* Given instruction
Your copy of the material must match it exactly, except that pictures are dropped.

==*==

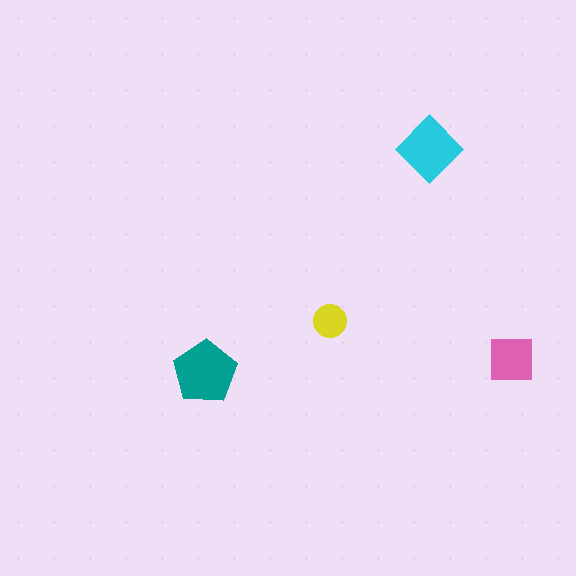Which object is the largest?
The teal pentagon.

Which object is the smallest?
The yellow circle.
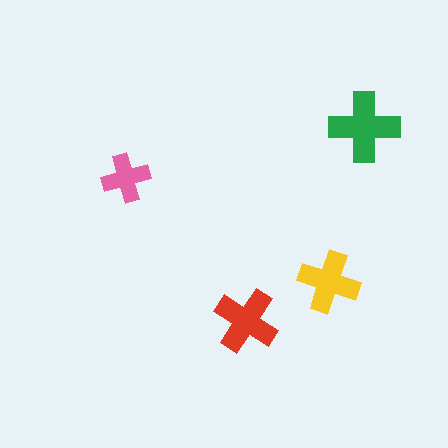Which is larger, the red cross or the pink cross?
The red one.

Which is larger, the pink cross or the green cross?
The green one.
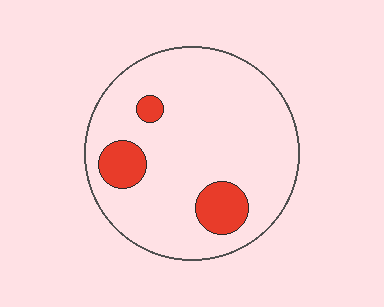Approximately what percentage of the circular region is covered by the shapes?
Approximately 15%.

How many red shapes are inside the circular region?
3.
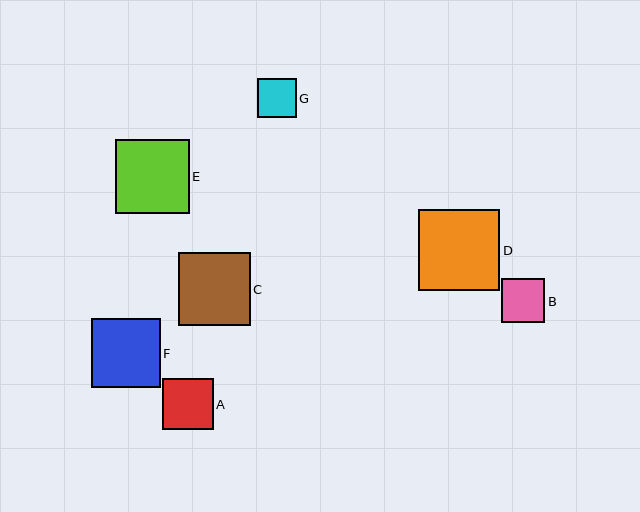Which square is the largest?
Square D is the largest with a size of approximately 81 pixels.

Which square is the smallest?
Square G is the smallest with a size of approximately 38 pixels.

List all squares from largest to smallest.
From largest to smallest: D, E, C, F, A, B, G.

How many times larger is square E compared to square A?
Square E is approximately 1.5 times the size of square A.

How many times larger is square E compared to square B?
Square E is approximately 1.7 times the size of square B.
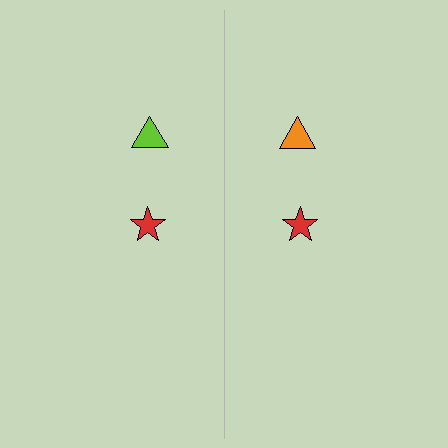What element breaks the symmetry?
The orange triangle on the right side breaks the symmetry — its mirror counterpart is lime.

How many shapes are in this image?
There are 4 shapes in this image.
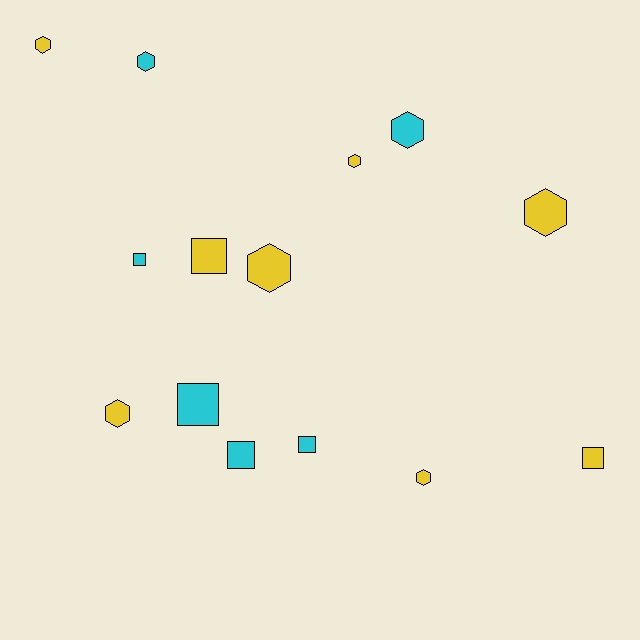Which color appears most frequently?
Yellow, with 8 objects.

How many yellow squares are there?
There are 2 yellow squares.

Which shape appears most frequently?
Hexagon, with 8 objects.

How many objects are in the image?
There are 14 objects.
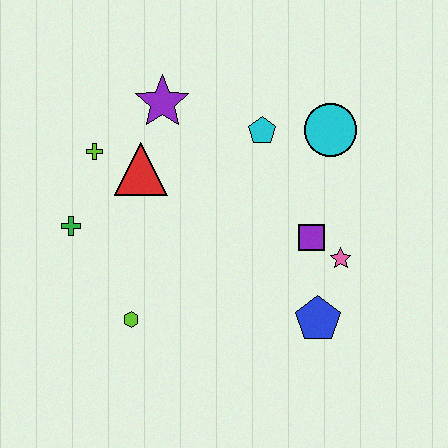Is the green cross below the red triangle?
Yes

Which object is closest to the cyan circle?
The cyan pentagon is closest to the cyan circle.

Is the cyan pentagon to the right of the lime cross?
Yes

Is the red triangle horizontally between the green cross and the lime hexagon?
No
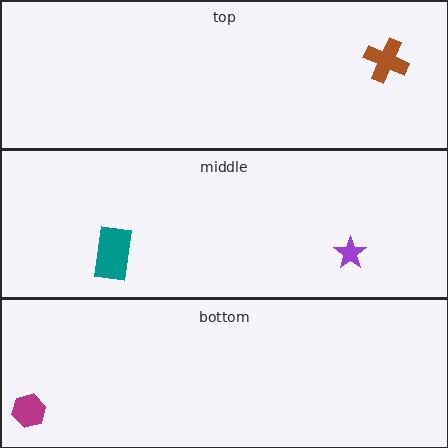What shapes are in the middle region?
The purple star, the teal rectangle.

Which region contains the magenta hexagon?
The bottom region.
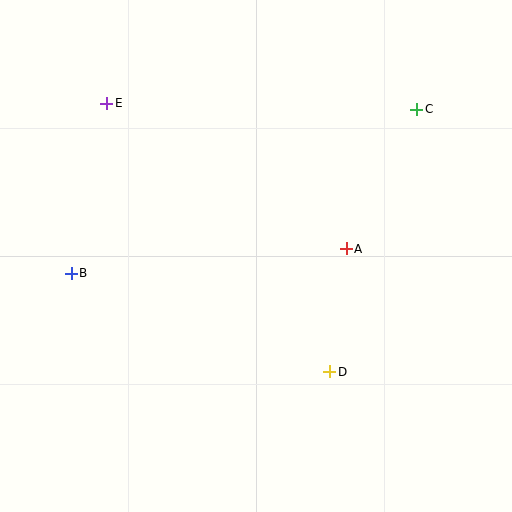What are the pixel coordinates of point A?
Point A is at (346, 249).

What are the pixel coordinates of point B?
Point B is at (71, 273).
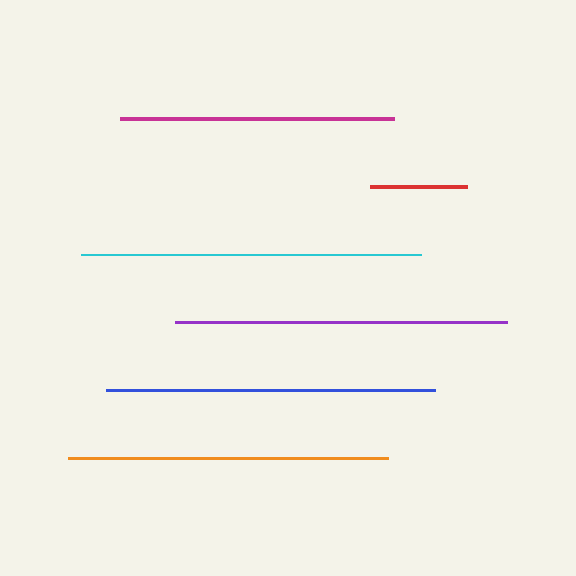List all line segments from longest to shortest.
From longest to shortest: cyan, purple, blue and orange (about equal), magenta, red.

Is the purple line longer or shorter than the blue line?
The purple and blue lines are approximately the same length (about 332 and 330 pixels).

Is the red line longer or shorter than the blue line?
The blue line is longer than the red line.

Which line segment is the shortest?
The red line is the shortest at approximately 96 pixels.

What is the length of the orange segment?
The orange segment is approximately 320 pixels long.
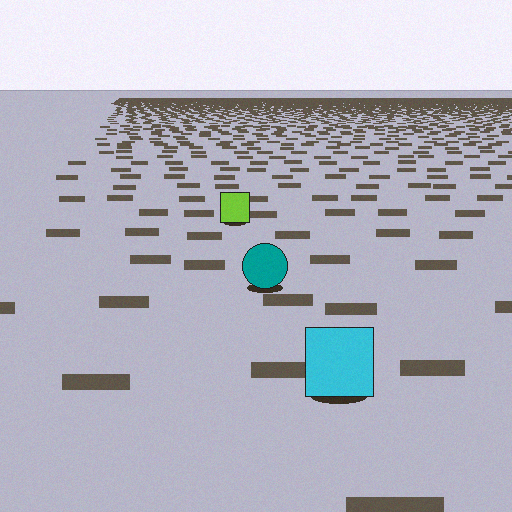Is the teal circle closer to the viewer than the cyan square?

==*==

* Final result
Which object is the largest?
The teal pentagon.

Which object is the smallest?
The yellow circle.
Which is larger, the red cross or the pink cross?
The red one.

Which is larger, the pink cross or the green cross?
The green one.
Approximately what percentage of the circular region is covered by the shapes?
Approximately 15%.

How many red shapes are inside the circular region?
3.
Which square is the largest?
Square D is the largest with a size of approximately 81 pixels.

Which square is the smallest?
Square G is the smallest with a size of approximately 38 pixels.

List all squares from largest to smallest.
From largest to smallest: D, E, C, F, A, B, G.

How many times larger is square E compared to square A?
Square E is approximately 1.5 times the size of square A.

How many times larger is square E compared to square B?
Square E is approximately 1.7 times the size of square B.
What element breaks the symmetry?
The orange triangle on the right side breaks the symmetry — its mirror counterpart is lime.

How many shapes are in this image?
There are 4 shapes in this image.
Which color appears most frequently?
Yellow, with 8 objects.

How many yellow squares are there?
There are 2 yellow squares.

Which shape appears most frequently?
Hexagon, with 8 objects.

How many objects are in the image?
There are 14 objects.
Is the green cross below the red triangle?
Yes

Which object is closest to the cyan circle?
The cyan pentagon is closest to the cyan circle.

Is the cyan pentagon to the right of the lime cross?
Yes

Is the red triangle horizontally between the green cross and the lime hexagon?
No
What shapes are in the middle region?
The purple star, the teal rectangle.

Which region contains the magenta hexagon?
The bottom region.
What are the pixel coordinates of point A?
Point A is at (346, 249).

What are the pixel coordinates of point B?
Point B is at (71, 273).
List all line segments from longest to shortest.
From longest to shortest: cyan, purple, blue and orange (about equal), magenta, red.

Is the purple line longer or shorter than the blue line?
The purple and blue lines are approximately the same length (about 332 and 330 pixels).

Is the red line longer or shorter than the blue line?
The blue line is longer than the red line.

Which line segment is the shortest?
The red line is the shortest at approximately 96 pixels.

What is the length of the orange segment?
The orange segment is approximately 320 pixels long.
Is the teal circle closer to the viewer than the cyan square?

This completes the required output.